## Saved entries
▽
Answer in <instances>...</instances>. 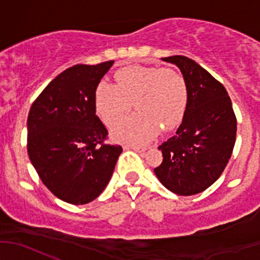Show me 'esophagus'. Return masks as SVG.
<instances>
[{
    "label": "esophagus",
    "instance_id": "34e87169",
    "mask_svg": "<svg viewBox=\"0 0 260 260\" xmlns=\"http://www.w3.org/2000/svg\"><path fill=\"white\" fill-rule=\"evenodd\" d=\"M124 149H132V151L138 152V153H143L146 151V148L143 147H137V146H124Z\"/></svg>",
    "mask_w": 260,
    "mask_h": 260
}]
</instances>
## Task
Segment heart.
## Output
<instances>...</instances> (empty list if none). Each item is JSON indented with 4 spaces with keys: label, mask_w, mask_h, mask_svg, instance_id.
Returning a JSON list of instances; mask_svg holds the SVG:
<instances>
[{
    "label": "heart",
    "mask_w": 260,
    "mask_h": 260,
    "mask_svg": "<svg viewBox=\"0 0 260 260\" xmlns=\"http://www.w3.org/2000/svg\"><path fill=\"white\" fill-rule=\"evenodd\" d=\"M115 85L101 81L94 93V107L108 127L122 120L132 109H138L112 131L118 142L142 145L159 132L179 127L188 104L185 78L169 68L133 65L118 70Z\"/></svg>",
    "instance_id": "1"
}]
</instances>
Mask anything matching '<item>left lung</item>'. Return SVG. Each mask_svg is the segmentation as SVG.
<instances>
[{"label": "left lung", "instance_id": "8db88e82", "mask_svg": "<svg viewBox=\"0 0 260 260\" xmlns=\"http://www.w3.org/2000/svg\"><path fill=\"white\" fill-rule=\"evenodd\" d=\"M182 73L188 104L174 137L162 143L157 179L176 195L191 196L210 187L226 167L237 138V117L226 89L192 59L162 57Z\"/></svg>", "mask_w": 260, "mask_h": 260}]
</instances>
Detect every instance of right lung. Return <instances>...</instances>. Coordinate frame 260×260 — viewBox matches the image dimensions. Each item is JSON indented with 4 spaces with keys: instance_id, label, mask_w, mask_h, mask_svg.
I'll use <instances>...</instances> for the list:
<instances>
[{
    "instance_id": "right-lung-1",
    "label": "right lung",
    "mask_w": 260,
    "mask_h": 260,
    "mask_svg": "<svg viewBox=\"0 0 260 260\" xmlns=\"http://www.w3.org/2000/svg\"><path fill=\"white\" fill-rule=\"evenodd\" d=\"M78 64L41 91L27 118V152L44 185L65 203L84 205L111 180L122 147L106 145L94 93L113 65Z\"/></svg>"
}]
</instances>
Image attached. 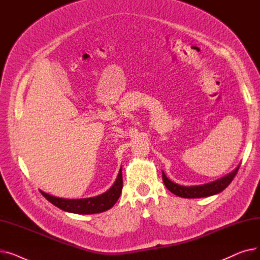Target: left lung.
<instances>
[{
	"label": "left lung",
	"mask_w": 260,
	"mask_h": 260,
	"mask_svg": "<svg viewBox=\"0 0 260 260\" xmlns=\"http://www.w3.org/2000/svg\"><path fill=\"white\" fill-rule=\"evenodd\" d=\"M238 166L233 172L230 173L229 175L222 177V178L218 179L216 181H213L211 183H207L203 185H196V186H183L177 183H174L171 181L168 177L166 176L165 172H162V179L165 182V185L168 187L169 190L177 196L182 198H201V197H208L215 194H218L222 192V190L232 182L236 176L238 170Z\"/></svg>",
	"instance_id": "left-lung-1"
}]
</instances>
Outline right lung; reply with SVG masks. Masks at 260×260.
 <instances>
[{
	"instance_id": "add662e5",
	"label": "right lung",
	"mask_w": 260,
	"mask_h": 260,
	"mask_svg": "<svg viewBox=\"0 0 260 260\" xmlns=\"http://www.w3.org/2000/svg\"><path fill=\"white\" fill-rule=\"evenodd\" d=\"M123 186V180H122V169H120L119 174L115 183L113 186L106 190L105 193L90 198H84V199H64L54 197L49 194H46L41 190L42 195L50 202L53 206L58 207L59 209L75 213V214H97L102 213L104 211H107L114 207V204L119 199Z\"/></svg>"
}]
</instances>
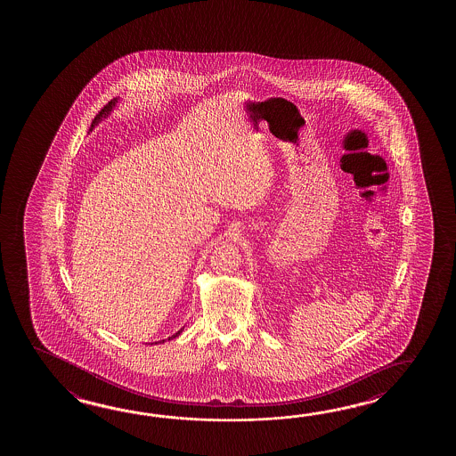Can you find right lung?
△
## Goal
Which lines in the records above contain the string "item", with case counting? Pick out each of those lines and copy it in full.

## Task solution
<instances>...</instances> (empty list if none). Each item is JSON indented with 4 spaces with keys: label, mask_w, mask_h, mask_svg, instance_id.
Mask anything matching '<item>left lung</item>'. Return SVG. Each mask_svg is the segmentation as SVG.
Detect every instance of right lung. Return <instances>...</instances>. Coordinate frame 260×260 — viewBox matches the image dimensions. Each item is JSON indented with 4 spaces with keys: instance_id, label, mask_w, mask_h, mask_svg.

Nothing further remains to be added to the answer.